(Question entries about shapes)
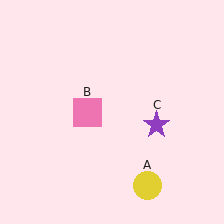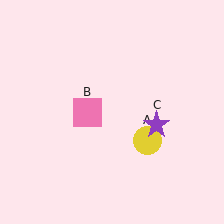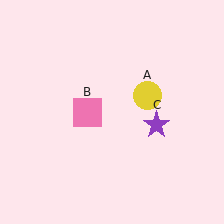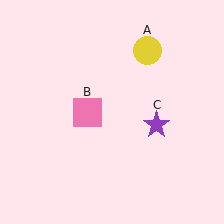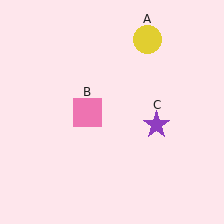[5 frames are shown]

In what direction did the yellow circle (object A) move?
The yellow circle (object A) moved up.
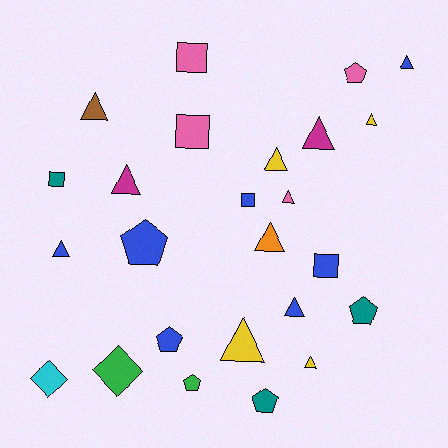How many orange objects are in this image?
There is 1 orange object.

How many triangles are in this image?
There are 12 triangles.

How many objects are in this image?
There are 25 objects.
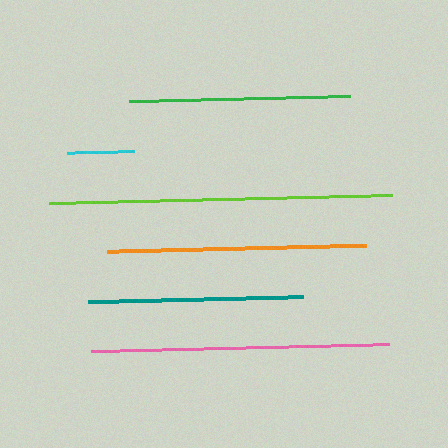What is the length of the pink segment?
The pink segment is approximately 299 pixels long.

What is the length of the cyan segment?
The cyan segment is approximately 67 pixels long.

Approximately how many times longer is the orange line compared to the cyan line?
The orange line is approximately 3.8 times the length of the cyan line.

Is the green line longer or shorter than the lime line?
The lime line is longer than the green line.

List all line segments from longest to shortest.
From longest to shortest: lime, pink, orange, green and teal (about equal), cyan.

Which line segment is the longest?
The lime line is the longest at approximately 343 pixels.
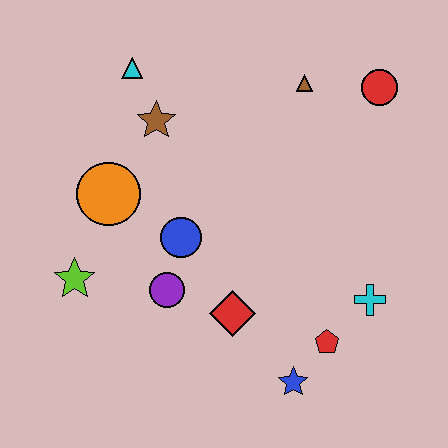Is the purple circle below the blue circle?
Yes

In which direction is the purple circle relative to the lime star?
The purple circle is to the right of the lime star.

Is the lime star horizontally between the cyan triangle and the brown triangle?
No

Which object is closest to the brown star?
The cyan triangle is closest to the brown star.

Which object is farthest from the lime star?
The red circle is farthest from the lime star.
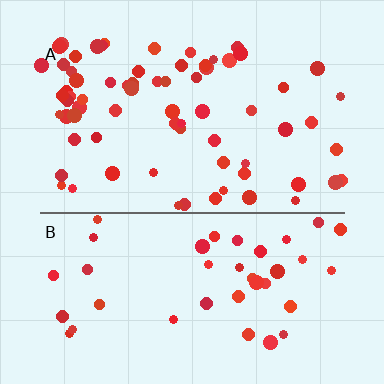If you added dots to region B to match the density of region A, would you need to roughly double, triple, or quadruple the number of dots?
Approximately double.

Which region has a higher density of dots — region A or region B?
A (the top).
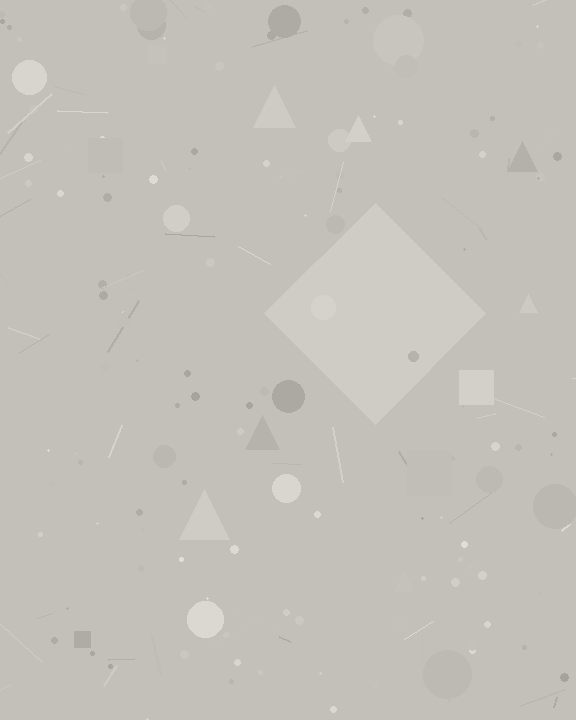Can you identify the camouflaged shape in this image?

--

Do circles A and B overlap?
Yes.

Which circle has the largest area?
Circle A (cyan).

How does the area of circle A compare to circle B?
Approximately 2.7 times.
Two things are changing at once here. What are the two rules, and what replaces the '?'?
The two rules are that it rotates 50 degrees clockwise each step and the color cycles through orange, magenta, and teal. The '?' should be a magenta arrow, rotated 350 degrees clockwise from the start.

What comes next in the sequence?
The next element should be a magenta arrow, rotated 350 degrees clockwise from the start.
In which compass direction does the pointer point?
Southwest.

Aim of the exercise
Repeat, word for word, the lines of the material above from the one holding "If you added" through the one holding "Can you identify". Leave out pictures.

Output
If you added dots to region B to match the density of region A, would you need to roughly double, triple, or quadruple the number of dots?
Approximately double.

Which region has a higher density of dots — region A or region B?
A (the top).
Can you identify the camouflaged shape in this image?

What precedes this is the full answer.